[Brief]:
Give back exactly the lines from the one with "How many powers" through the one with "What is the size", inclusive, without the images.

[BEGIN Exercise material]

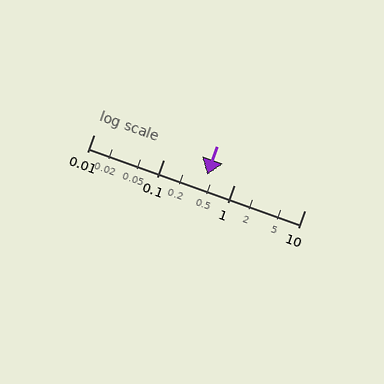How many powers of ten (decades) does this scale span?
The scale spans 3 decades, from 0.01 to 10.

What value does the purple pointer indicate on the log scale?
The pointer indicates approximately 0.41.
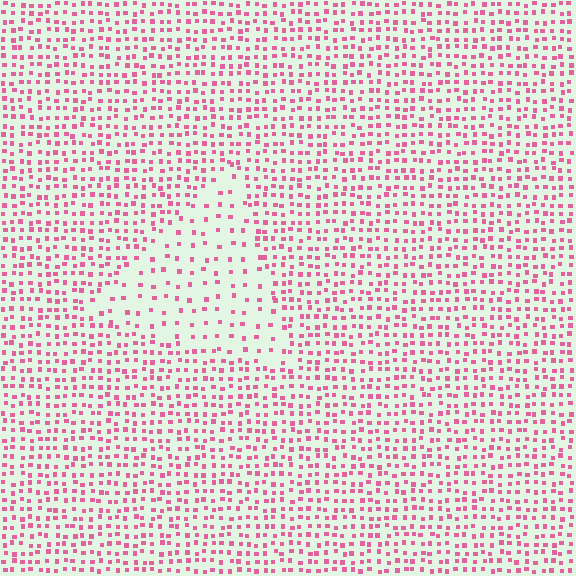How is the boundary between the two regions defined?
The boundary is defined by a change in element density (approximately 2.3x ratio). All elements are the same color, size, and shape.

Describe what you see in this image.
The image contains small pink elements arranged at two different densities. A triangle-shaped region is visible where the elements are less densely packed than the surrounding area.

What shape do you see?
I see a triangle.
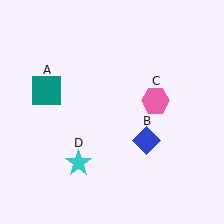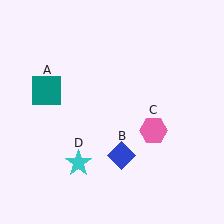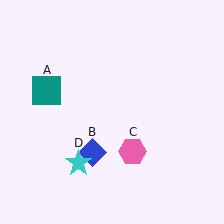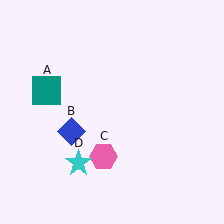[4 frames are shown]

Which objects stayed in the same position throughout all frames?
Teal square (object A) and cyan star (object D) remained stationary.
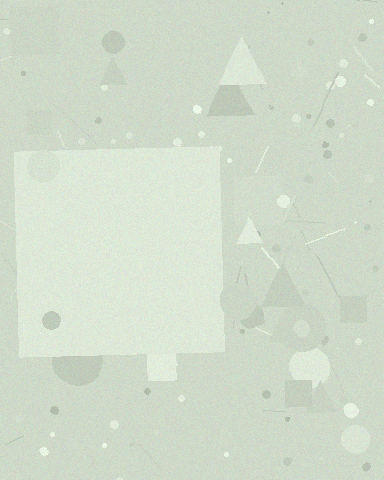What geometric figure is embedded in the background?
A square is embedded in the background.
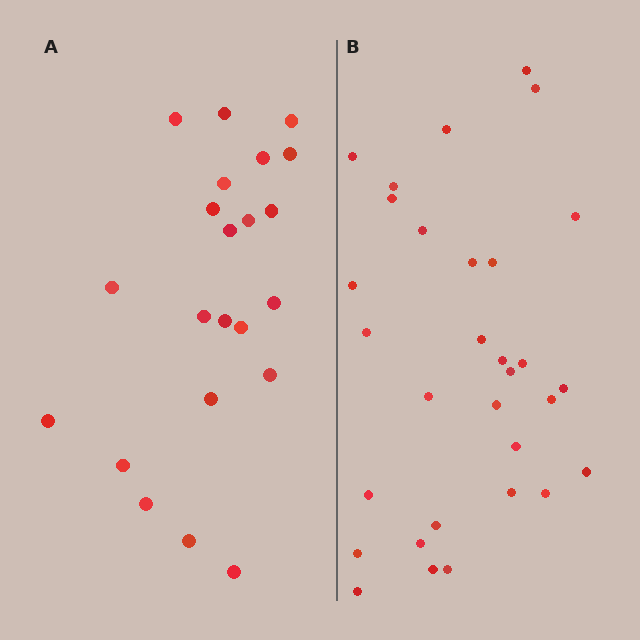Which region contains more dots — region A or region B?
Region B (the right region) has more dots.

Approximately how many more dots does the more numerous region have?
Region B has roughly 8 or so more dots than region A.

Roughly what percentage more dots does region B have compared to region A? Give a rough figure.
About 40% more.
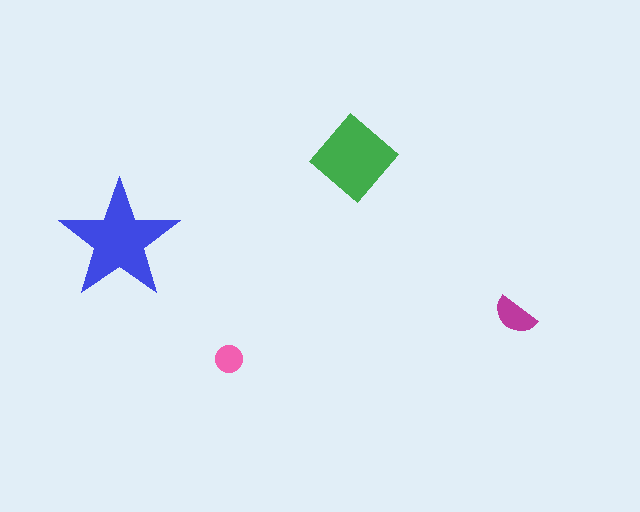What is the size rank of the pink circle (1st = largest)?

[END Exercise material]
[BEGIN Exercise material]

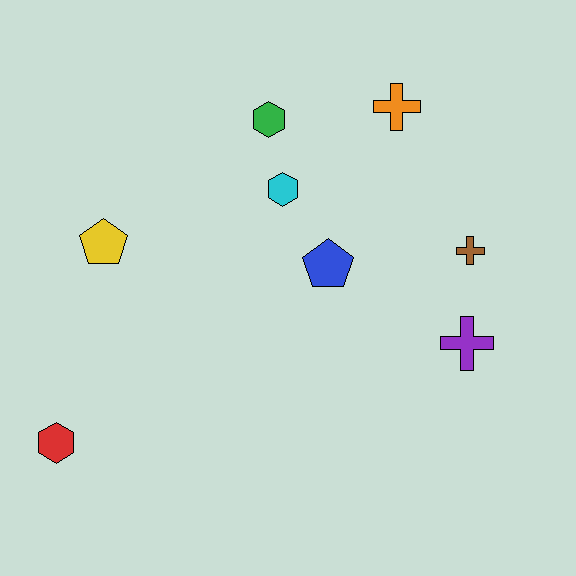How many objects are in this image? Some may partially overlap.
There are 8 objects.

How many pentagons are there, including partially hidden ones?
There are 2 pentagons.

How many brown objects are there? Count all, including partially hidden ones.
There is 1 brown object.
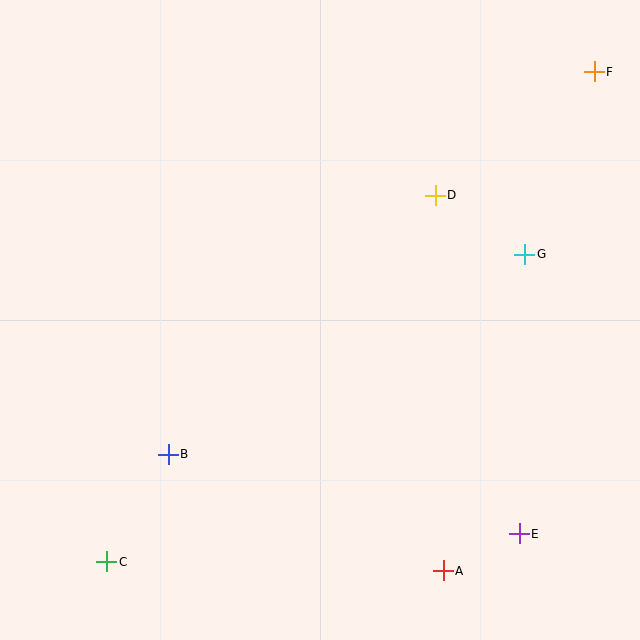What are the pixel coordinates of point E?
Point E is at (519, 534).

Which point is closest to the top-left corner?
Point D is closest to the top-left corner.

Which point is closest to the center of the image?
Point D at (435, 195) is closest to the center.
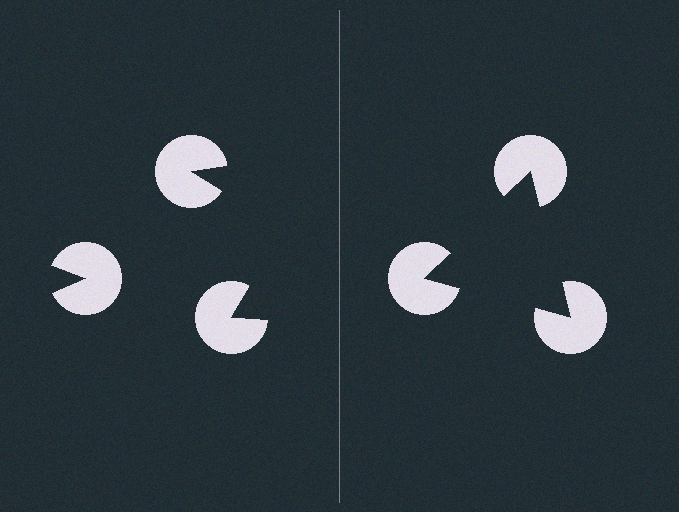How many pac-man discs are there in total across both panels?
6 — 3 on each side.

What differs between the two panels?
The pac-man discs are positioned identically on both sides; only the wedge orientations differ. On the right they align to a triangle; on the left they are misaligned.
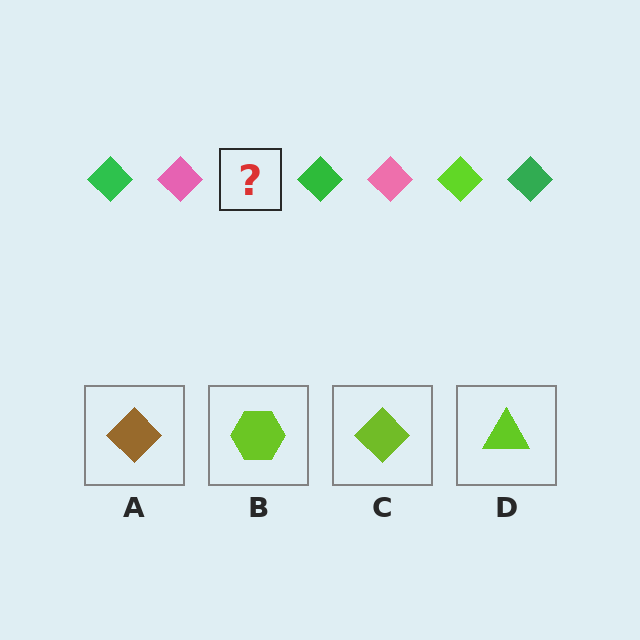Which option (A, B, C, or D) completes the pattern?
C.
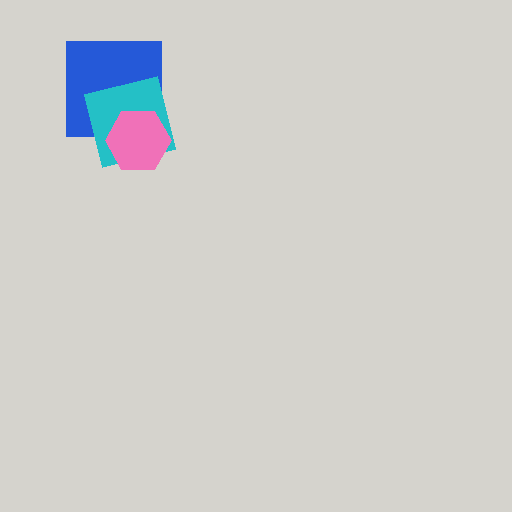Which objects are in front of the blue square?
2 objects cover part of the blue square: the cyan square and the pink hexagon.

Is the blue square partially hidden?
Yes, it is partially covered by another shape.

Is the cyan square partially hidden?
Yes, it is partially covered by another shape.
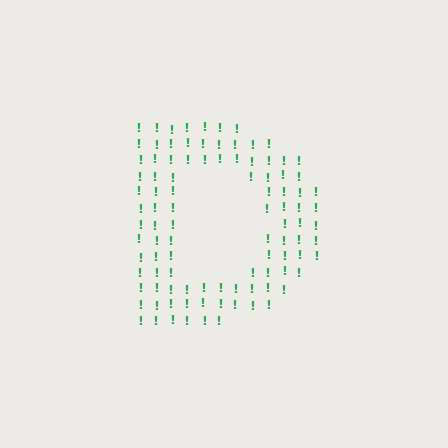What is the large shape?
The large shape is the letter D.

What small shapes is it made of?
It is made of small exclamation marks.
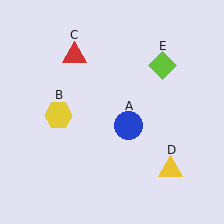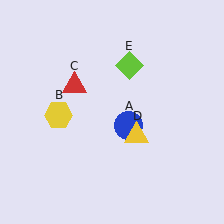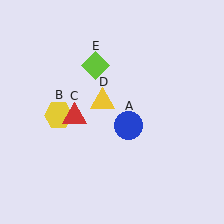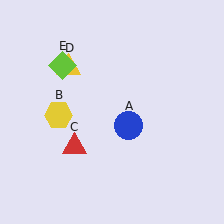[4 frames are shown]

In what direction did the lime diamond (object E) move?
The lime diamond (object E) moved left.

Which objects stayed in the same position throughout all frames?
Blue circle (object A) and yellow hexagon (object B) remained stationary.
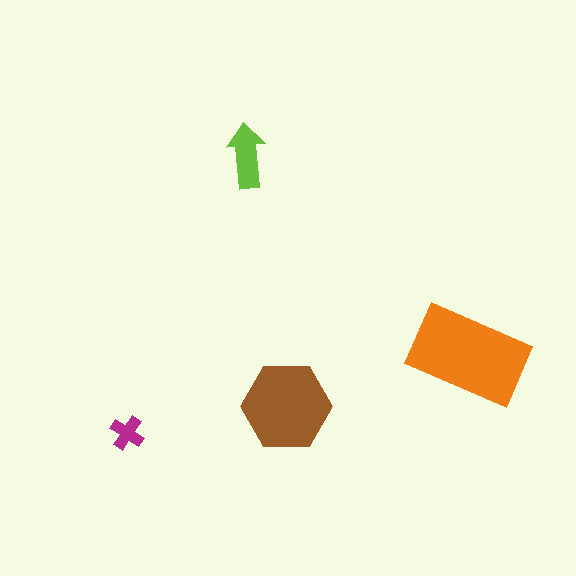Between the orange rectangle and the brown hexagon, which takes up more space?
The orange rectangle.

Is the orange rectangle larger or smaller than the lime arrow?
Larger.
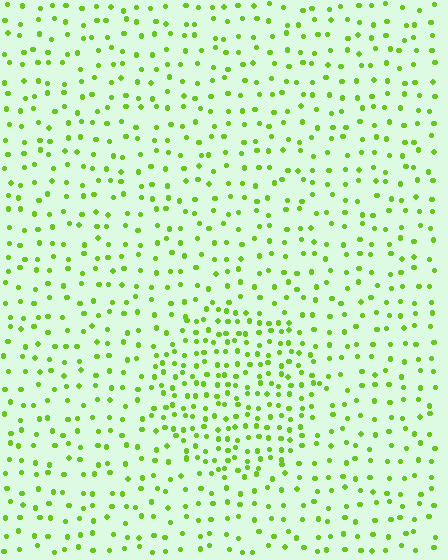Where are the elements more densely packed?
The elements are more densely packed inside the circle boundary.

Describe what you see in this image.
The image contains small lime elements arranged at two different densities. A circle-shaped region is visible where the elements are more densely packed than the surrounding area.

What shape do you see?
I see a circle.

[END Exercise material]

[Solved exercise]:
How many powers of ten (decades) does this scale span?
The scale spans 3 decades, from 0.01 to 10.

What value does the purple pointer indicate on the log scale?
The pointer indicates approximately 0.41.
How is the boundary between the two regions defined?
The boundary is defined by a change in element density (approximately 2.3x ratio). All elements are the same color, size, and shape.

Describe what you see in this image.
The image contains small pink elements arranged at two different densities. A triangle-shaped region is visible where the elements are less densely packed than the surrounding area.

What shape do you see?
I see a triangle.
[4 frames are shown]

Which objects stayed in the same position throughout all frames?
Teal square (object A) and cyan star (object D) remained stationary.
What geometric figure is embedded in the background?
A square is embedded in the background.
Which region contains more dots — region A or region B?
Region B (the right region) has more dots.

Approximately how many more dots does the more numerous region have?
Region B has roughly 8 or so more dots than region A.

Roughly what percentage more dots does region B have compared to region A? Give a rough figure.
About 40% more.
What is the size rank of the pink circle (1st = largest)?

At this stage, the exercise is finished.